◆ YOUR INSTRUCTIONS: Write out, unchanged, the lines from the one holding "What is the approximate distance in pixels between points C" to the close of the listing. Both the first and last lines belong in it.

===== ITEMS =====

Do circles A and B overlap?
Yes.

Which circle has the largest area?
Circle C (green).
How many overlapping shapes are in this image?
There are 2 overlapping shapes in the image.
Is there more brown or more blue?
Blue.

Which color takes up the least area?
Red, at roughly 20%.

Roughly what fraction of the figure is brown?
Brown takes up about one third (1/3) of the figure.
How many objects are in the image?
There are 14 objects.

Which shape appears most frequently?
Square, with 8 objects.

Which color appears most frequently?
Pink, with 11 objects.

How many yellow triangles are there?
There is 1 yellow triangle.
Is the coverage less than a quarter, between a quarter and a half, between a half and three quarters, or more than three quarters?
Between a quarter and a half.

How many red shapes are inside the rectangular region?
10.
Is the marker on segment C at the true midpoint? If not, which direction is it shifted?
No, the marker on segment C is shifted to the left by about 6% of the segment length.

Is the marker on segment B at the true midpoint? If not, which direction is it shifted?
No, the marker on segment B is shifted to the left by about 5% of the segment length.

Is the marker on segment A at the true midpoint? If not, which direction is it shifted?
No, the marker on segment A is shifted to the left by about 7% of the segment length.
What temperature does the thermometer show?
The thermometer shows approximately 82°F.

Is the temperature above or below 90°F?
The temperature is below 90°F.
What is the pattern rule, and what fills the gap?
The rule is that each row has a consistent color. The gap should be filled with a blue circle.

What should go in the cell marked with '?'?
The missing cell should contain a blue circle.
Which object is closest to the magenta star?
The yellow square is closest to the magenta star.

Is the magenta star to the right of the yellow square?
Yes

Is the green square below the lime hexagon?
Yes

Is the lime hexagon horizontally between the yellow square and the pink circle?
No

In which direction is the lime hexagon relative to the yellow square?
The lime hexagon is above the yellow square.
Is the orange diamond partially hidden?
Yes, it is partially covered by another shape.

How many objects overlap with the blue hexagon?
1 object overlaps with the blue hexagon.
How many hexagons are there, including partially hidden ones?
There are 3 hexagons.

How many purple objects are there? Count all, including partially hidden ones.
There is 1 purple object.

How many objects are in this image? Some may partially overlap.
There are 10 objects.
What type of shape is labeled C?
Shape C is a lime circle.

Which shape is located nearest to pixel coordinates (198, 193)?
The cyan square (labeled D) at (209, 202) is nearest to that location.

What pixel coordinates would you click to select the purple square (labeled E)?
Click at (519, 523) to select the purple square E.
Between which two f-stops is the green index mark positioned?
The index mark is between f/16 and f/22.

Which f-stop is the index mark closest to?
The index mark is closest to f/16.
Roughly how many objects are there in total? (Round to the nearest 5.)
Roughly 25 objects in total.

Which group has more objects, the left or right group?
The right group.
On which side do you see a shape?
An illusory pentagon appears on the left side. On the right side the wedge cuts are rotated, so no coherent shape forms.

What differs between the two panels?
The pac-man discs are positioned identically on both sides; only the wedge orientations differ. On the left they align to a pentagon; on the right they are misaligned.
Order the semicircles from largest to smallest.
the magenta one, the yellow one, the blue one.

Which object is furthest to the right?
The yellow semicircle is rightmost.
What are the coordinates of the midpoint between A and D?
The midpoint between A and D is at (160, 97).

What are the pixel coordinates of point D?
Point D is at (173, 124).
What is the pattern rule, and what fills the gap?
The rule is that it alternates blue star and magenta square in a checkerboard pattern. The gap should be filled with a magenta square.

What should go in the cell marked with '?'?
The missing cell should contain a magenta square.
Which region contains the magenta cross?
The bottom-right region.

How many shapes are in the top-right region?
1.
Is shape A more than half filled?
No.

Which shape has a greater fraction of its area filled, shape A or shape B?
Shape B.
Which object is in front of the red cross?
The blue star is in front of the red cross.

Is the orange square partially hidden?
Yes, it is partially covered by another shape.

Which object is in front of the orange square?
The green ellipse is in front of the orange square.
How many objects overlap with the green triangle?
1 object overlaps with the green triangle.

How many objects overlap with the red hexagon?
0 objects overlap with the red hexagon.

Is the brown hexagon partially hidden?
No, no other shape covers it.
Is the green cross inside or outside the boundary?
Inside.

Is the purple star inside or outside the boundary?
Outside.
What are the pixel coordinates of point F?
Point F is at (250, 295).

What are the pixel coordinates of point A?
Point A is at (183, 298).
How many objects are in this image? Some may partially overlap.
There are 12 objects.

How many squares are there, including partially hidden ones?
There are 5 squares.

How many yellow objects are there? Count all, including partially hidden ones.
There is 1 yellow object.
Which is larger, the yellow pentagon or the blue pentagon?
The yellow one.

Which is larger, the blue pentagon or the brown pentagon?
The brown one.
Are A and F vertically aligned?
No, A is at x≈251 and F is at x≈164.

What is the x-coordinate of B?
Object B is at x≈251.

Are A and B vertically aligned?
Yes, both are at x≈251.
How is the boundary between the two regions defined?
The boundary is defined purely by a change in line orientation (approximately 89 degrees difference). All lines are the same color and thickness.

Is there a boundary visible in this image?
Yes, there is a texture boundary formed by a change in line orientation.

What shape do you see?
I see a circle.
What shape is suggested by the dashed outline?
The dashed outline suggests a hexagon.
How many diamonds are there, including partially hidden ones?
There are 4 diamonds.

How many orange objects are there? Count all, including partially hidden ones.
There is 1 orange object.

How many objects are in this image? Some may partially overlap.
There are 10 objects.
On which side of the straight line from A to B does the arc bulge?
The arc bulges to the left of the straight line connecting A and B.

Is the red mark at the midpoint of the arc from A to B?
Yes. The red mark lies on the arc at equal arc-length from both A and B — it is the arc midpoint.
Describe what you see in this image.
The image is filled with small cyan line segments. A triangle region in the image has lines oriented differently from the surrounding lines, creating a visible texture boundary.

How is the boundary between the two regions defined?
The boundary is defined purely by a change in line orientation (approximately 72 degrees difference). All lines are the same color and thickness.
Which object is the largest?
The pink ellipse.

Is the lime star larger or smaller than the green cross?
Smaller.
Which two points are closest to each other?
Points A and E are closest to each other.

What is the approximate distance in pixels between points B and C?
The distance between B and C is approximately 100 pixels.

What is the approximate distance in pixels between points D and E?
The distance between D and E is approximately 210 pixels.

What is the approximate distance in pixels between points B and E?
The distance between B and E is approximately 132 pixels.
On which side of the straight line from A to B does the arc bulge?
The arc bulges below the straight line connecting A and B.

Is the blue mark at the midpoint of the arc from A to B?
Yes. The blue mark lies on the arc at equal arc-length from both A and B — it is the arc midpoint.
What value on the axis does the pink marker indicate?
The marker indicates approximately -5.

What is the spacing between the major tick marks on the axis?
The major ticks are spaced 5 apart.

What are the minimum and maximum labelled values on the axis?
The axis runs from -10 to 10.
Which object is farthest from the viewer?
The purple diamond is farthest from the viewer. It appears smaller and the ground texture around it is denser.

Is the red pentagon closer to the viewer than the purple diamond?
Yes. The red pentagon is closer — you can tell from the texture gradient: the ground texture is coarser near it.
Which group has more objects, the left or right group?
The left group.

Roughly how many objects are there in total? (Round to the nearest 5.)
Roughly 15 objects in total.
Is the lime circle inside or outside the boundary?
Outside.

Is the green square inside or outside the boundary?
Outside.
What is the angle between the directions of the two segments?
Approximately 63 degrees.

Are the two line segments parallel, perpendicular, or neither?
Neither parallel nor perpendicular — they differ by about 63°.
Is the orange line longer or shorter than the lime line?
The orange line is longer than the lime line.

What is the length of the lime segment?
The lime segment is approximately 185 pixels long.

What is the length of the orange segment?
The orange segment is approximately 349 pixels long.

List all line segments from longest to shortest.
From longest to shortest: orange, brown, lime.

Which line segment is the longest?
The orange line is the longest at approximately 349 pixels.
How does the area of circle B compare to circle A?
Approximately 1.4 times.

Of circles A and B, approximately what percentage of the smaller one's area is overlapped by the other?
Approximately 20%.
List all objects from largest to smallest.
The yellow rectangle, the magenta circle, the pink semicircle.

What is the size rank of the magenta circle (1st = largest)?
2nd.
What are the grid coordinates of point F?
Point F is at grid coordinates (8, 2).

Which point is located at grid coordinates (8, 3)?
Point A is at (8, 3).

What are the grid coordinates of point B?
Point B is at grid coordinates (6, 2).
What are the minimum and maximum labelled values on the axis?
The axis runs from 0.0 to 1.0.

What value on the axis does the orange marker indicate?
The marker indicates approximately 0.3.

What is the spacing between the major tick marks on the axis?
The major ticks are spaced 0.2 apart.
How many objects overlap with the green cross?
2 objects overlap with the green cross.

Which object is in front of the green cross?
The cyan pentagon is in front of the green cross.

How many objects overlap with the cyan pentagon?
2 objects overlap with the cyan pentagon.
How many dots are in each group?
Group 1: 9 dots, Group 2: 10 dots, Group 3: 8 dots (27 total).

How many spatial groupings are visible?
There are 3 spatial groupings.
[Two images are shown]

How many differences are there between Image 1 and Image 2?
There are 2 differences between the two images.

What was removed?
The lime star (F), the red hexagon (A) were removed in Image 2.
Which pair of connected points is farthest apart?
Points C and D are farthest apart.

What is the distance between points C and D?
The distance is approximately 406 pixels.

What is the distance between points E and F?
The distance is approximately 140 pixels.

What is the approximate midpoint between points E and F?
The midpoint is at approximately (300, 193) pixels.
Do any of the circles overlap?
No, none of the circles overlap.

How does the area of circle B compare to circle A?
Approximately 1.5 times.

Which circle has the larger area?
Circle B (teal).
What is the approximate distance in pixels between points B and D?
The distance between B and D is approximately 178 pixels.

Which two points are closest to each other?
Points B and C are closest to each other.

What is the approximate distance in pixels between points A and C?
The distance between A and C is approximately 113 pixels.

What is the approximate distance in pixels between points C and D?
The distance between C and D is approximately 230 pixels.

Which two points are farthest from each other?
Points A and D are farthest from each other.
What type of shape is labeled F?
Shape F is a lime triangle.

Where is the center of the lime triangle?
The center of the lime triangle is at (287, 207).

=====

◆ RESPONSE TO THE TASK:
What is the approximate distance in pixels between points C and D?
The distance between C and D is approximately 230 pixels.

Which two points are farthest from each other?
Points A and D are farthest from each other.
What type of shape is labeled F?
Shape F is a lime triangle.

Where is the center of the lime triangle?
The center of the lime triangle is at (287, 207).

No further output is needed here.